_Task prompt_
The records below hold pictures; please leave those out and retype the rest exactly.

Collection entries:
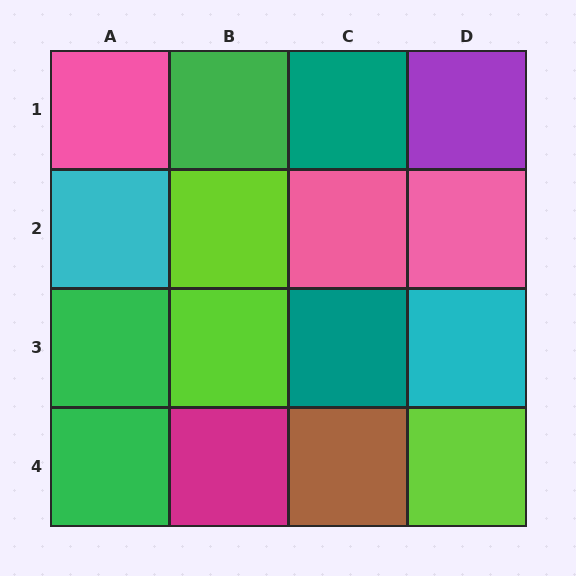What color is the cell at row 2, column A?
Cyan.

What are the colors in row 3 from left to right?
Green, lime, teal, cyan.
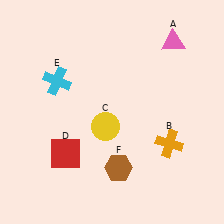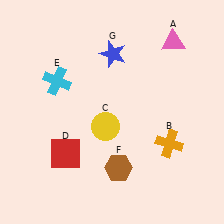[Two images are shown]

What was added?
A blue star (G) was added in Image 2.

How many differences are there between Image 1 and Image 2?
There is 1 difference between the two images.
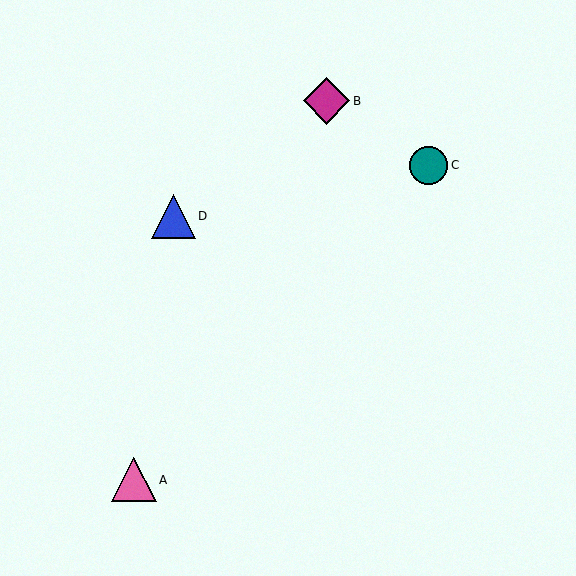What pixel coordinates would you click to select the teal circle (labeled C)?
Click at (429, 165) to select the teal circle C.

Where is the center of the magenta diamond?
The center of the magenta diamond is at (327, 101).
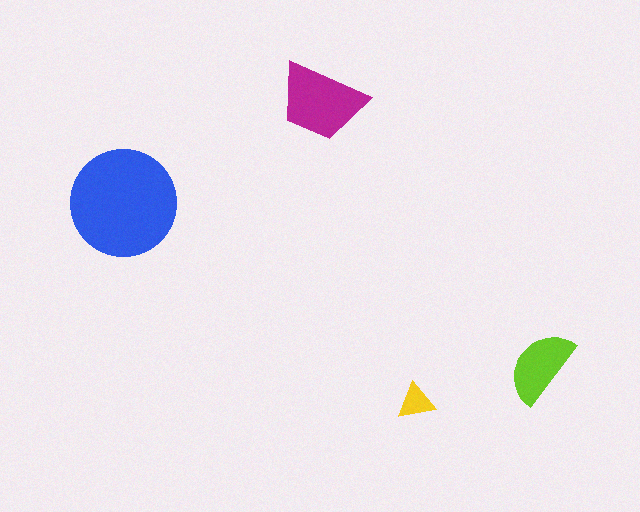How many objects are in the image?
There are 4 objects in the image.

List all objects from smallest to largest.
The yellow triangle, the lime semicircle, the magenta trapezoid, the blue circle.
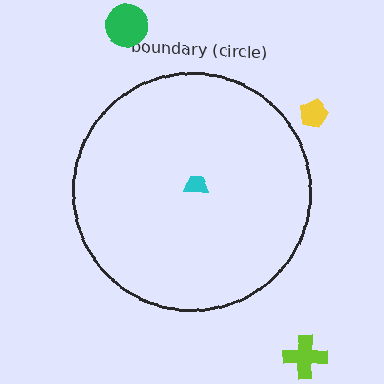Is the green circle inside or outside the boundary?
Outside.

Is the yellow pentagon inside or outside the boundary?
Outside.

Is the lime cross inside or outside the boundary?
Outside.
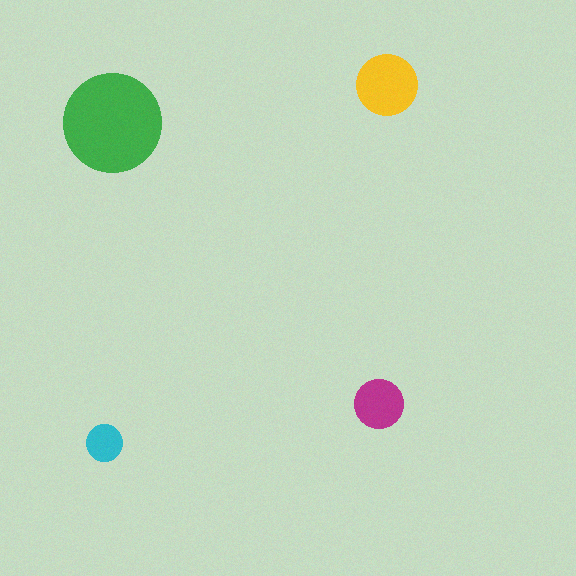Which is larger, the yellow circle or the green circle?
The green one.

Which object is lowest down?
The cyan circle is bottommost.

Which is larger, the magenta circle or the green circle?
The green one.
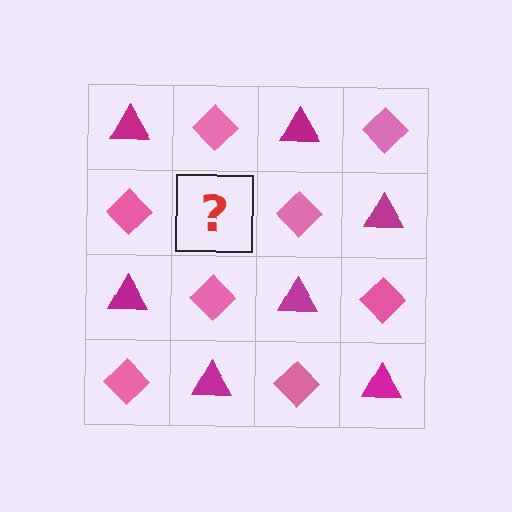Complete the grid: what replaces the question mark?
The question mark should be replaced with a magenta triangle.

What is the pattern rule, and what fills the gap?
The rule is that it alternates magenta triangle and pink diamond in a checkerboard pattern. The gap should be filled with a magenta triangle.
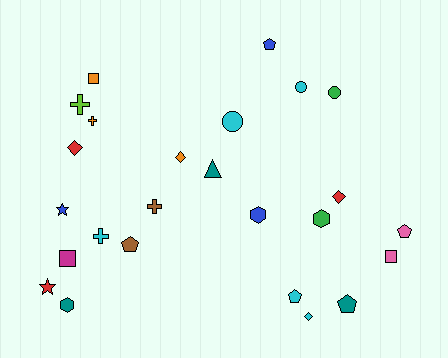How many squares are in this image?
There are 3 squares.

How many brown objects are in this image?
There are 2 brown objects.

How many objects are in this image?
There are 25 objects.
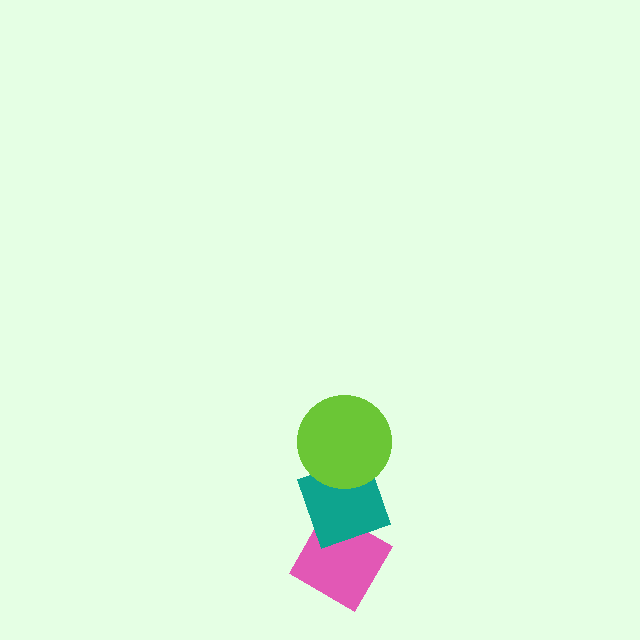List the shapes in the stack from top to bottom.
From top to bottom: the lime circle, the teal diamond, the pink diamond.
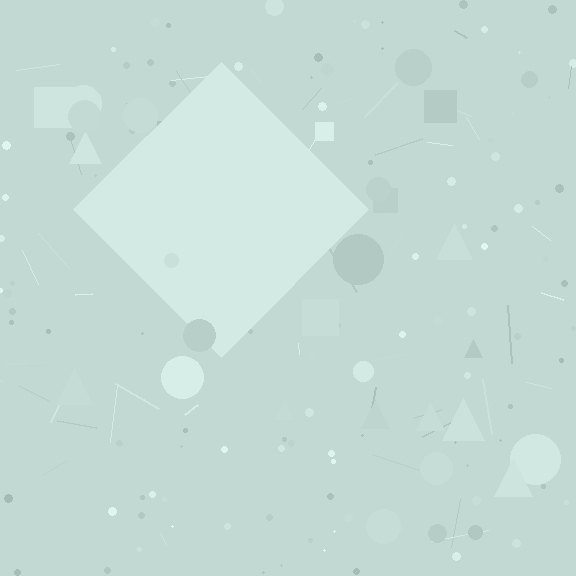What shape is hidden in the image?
A diamond is hidden in the image.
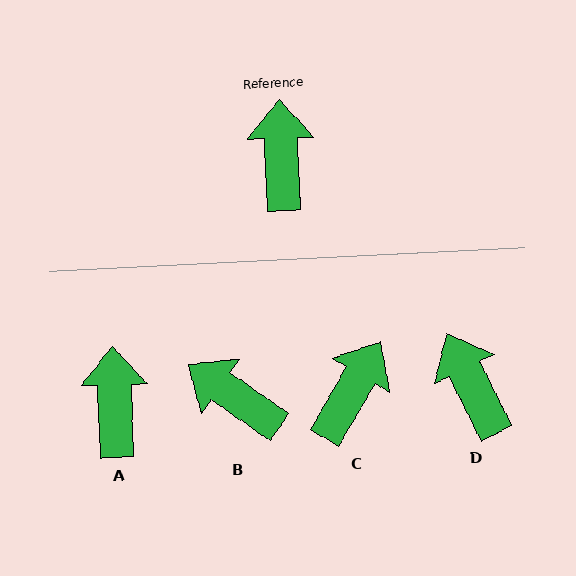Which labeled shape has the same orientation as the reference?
A.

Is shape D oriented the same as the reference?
No, it is off by about 24 degrees.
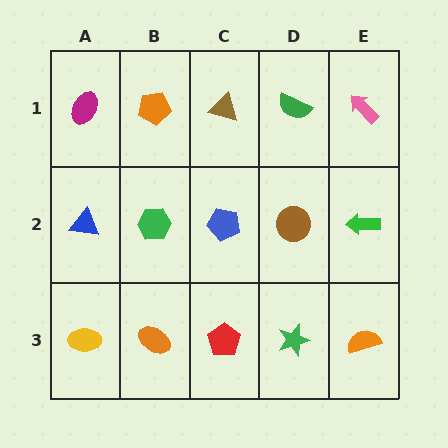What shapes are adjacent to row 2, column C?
A brown triangle (row 1, column C), a red pentagon (row 3, column C), a green hexagon (row 2, column B), a brown circle (row 2, column D).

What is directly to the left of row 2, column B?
A blue triangle.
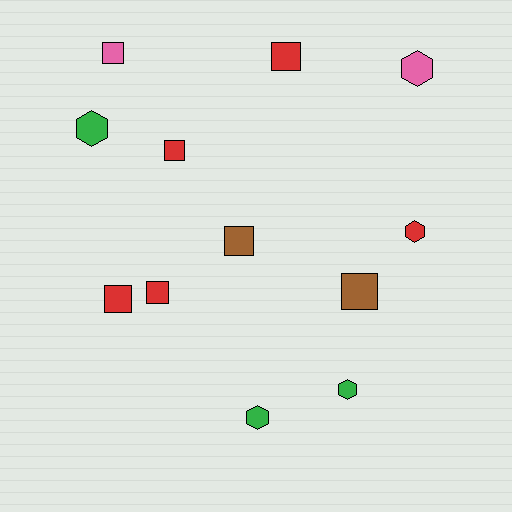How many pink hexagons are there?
There is 1 pink hexagon.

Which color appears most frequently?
Red, with 5 objects.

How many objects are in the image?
There are 12 objects.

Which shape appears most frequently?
Square, with 7 objects.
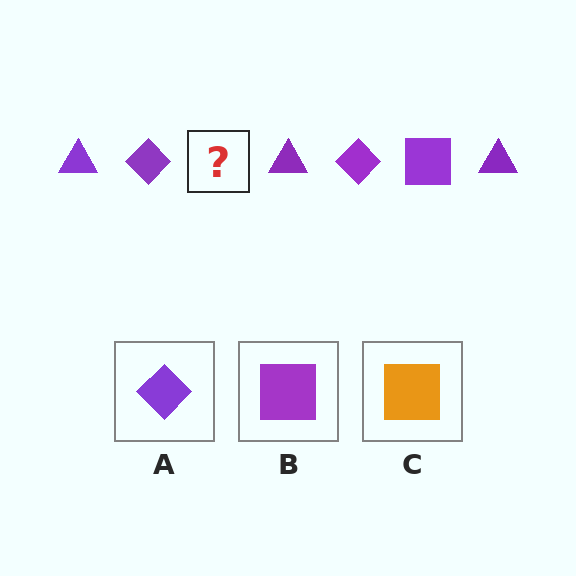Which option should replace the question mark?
Option B.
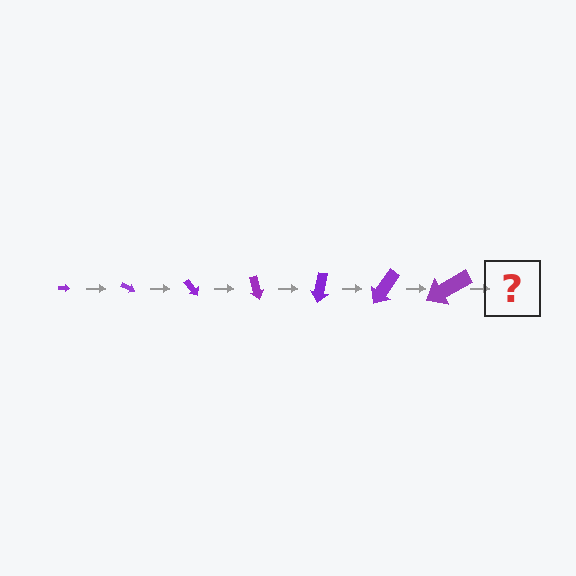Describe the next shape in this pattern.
It should be an arrow, larger than the previous one and rotated 175 degrees clockwise from the start.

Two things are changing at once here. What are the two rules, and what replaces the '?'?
The two rules are that the arrow grows larger each step and it rotates 25 degrees clockwise each step. The '?' should be an arrow, larger than the previous one and rotated 175 degrees clockwise from the start.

_Output of the exercise_
What color is the cell at row 2, column A?
Cyan.

What are the colors in row 3 from left to right?
Green, lime, teal, cyan.
[Two images are shown]

What was added?
A blue star (G) was added in Image 2.

How many differences are there between Image 1 and Image 2?
There is 1 difference between the two images.
What pixel coordinates would you click to select the teal circle (labeled C)?
Click at (429, 165) to select the teal circle C.

Where is the center of the magenta diamond?
The center of the magenta diamond is at (327, 101).
How many objects are in the image?
There are 4 objects in the image.

List all objects from smallest to largest.
The yellow triangle, the lime semicircle, the magenta trapezoid, the blue circle.
Is the green circle inside or outside the boundary?
Outside.

Is the yellow pentagon inside or outside the boundary?
Outside.

Is the lime cross inside or outside the boundary?
Outside.
Which is larger, the yellow circle or the green circle?
The green one.

Which object is lowest down?
The cyan circle is bottommost.

Which is larger, the magenta circle or the green circle?
The green one.
Complete the grid: what replaces the question mark?
The question mark should be replaced with a magenta triangle.

What is the pattern rule, and what fills the gap?
The rule is that it alternates magenta triangle and pink diamond in a checkerboard pattern. The gap should be filled with a magenta triangle.
How many squares are in this image?
There are 3 squares.

How many brown objects are in this image?
There are 2 brown objects.

How many objects are in this image?
There are 25 objects.
List the shapes in the stack from top to bottom.
From top to bottom: the lime circle, the teal diamond, the pink diamond.
What shape is hidden in the image?
A diamond is hidden in the image.
Which labeled shape has the same orientation as the reference?
A.

Is shape D oriented the same as the reference?
No, it is off by about 24 degrees.
What shapes are adjacent to row 2, column C?
A brown triangle (row 1, column C), a red pentagon (row 3, column C), a green hexagon (row 2, column B), a brown circle (row 2, column D).

What is directly to the left of row 2, column B?
A blue triangle.
How many pink hexagons are there?
There is 1 pink hexagon.

Which color appears most frequently?
Red, with 5 objects.

How many objects are in the image?
There are 12 objects.

Which shape appears most frequently?
Square, with 7 objects.
Which option should replace the question mark?
Option B.
Describe the next shape in this pattern.
It should be an arrow, larger than the previous one and rotated 175 degrees clockwise from the start.

Two things are changing at once here. What are the two rules, and what replaces the '?'?
The two rules are that the arrow grows larger each step and it rotates 25 degrees clockwise each step. The '?' should be an arrow, larger than the previous one and rotated 175 degrees clockwise from the start.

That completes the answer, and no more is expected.